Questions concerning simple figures
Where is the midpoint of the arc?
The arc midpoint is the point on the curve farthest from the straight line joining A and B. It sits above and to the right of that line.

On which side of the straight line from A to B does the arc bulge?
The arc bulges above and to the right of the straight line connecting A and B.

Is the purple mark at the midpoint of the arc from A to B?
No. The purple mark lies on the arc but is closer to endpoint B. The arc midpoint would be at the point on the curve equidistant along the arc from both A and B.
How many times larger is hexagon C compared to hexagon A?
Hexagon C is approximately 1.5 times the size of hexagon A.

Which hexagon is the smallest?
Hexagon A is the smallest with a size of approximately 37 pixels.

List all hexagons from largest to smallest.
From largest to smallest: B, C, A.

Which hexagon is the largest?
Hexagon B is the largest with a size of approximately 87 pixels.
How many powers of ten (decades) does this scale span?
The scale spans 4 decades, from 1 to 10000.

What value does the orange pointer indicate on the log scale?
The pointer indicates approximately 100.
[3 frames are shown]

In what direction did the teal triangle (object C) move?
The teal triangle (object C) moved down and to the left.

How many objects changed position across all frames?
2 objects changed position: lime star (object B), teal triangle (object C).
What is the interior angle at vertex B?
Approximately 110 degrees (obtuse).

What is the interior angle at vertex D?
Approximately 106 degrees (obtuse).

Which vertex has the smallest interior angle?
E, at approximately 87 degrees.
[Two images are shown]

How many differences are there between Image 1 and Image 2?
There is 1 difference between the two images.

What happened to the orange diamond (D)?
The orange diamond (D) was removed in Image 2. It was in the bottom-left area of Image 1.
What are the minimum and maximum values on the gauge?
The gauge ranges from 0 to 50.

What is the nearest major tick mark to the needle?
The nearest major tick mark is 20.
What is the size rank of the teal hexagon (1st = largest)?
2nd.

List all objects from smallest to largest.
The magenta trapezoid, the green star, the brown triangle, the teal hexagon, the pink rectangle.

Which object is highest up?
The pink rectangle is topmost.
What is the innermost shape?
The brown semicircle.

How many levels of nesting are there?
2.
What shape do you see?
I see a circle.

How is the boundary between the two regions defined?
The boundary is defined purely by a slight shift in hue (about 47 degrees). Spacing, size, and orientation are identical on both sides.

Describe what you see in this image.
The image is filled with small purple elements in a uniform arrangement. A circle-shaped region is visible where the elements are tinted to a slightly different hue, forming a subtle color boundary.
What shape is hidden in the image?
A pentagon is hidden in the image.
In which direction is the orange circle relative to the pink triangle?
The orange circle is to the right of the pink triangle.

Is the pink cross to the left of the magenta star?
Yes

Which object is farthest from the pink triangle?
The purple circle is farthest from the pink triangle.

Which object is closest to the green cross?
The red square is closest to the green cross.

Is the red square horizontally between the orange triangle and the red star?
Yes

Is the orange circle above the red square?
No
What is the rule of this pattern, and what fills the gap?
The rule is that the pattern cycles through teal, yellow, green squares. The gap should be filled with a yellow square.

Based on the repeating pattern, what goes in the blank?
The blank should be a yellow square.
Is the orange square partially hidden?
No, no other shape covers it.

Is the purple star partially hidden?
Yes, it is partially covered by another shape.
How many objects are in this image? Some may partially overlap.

§ What is needed:
Your task is to retype all the records above with nothing left out.

§ Output of the task:
Where is the midpoint of the arc?
The arc midpoint is the point on the curve farthest from the straight line joining A and B. It sits above and to the right of that line.

On which side of the straight line from A to B does the arc bulge?
The arc bulges above and to the right of the straight line connecting A and B.

Is the purple mark at the midpoint of the arc from A to B?
No. The purple mark lies on the arc but is closer to endpoint B. The arc midpoint would be at the point on the curve equidistant along the arc from both A and B.
How many times larger is hexagon C compared to hexagon A?
Hexagon C is approximately 1.5 times the size of hexagon A.

Which hexagon is the smallest?
Hexagon A is the smallest with a size of approximately 37 pixels.

List all hexagons from largest to smallest.
From largest to smallest: B, C, A.

Which hexagon is the largest?
Hexagon B is the largest with a size of approximately 87 pixels.
How many powers of ten (decades) does this scale span?
The scale spans 4 decades, from 1 to 10000.

What value does the orange pointer indicate on the log scale?
The pointer indicates approximately 100.
[3 frames are shown]

In what direction did the teal triangle (object C) move?
The teal triangle (object C) moved down and to the left.

How many objects changed position across all frames?
2 objects changed position: lime star (object B), teal triangle (object C).
What is the interior angle at vertex B?
Approximately 110 degrees (obtuse).

What is the interior angle at vertex D?
Approximately 106 degrees (obtuse).

Which vertex has the smallest interior angle?
E, at approximately 87 degrees.
[Two images are shown]

How many differences are there between Image 1 and Image 2?
There is 1 difference between the two images.

What happened to the orange diamond (D)?
The orange diamond (D) was removed in Image 2. It was in the bottom-left area of Image 1.
What are the minimum and maximum values on the gauge?
The gauge ranges from 0 to 50.

What is the nearest major tick mark to the needle?
The nearest major tick mark is 20.
What is the size rank of the teal hexagon (1st = largest)?
2nd.

List all objects from smallest to largest.
The magenta trapezoid, the green star, the brown triangle, the teal hexagon, the pink rectangle.

Which object is highest up?
The pink rectangle is topmost.
What is the innermost shape?
The brown semicircle.

How many levels of nesting are there?
2.
What shape do you see?
I see a circle.

How is the boundary between the two regions defined?
The boundary is defined purely by a slight shift in hue (about 47 degrees). Spacing, size, and orientation are identical on both sides.

Describe what you see in this image.
The image is filled with small purple elements in a uniform arrangement. A circle-shaped region is visible where the elements are tinted to a slightly different hue, forming a subtle color boundary.
What shape is hidden in the image?
A pentagon is hidden in the image.
In which direction is the orange circle relative to the pink triangle?
The orange circle is to the right of the pink triangle.

Is the pink cross to the left of the magenta star?
Yes

Which object is farthest from the pink triangle?
The purple circle is farthest from the pink triangle.

Which object is closest to the green cross?
The red square is closest to the green cross.

Is the red square horizontally between the orange triangle and the red star?
Yes

Is the orange circle above the red square?
No
What is the rule of this pattern, and what fills the gap?
The rule is that the pattern cycles through teal, yellow, green squares. The gap should be filled with a yellow square.

Based on the repeating pattern, what goes in the blank?
The blank should be a yellow square.
Is the orange square partially hidden?
No, no other shape covers it.

Is the purple star partially hidden?
Yes, it is partially covered by another shape.
How many objects are in this image? Some may partially overlap.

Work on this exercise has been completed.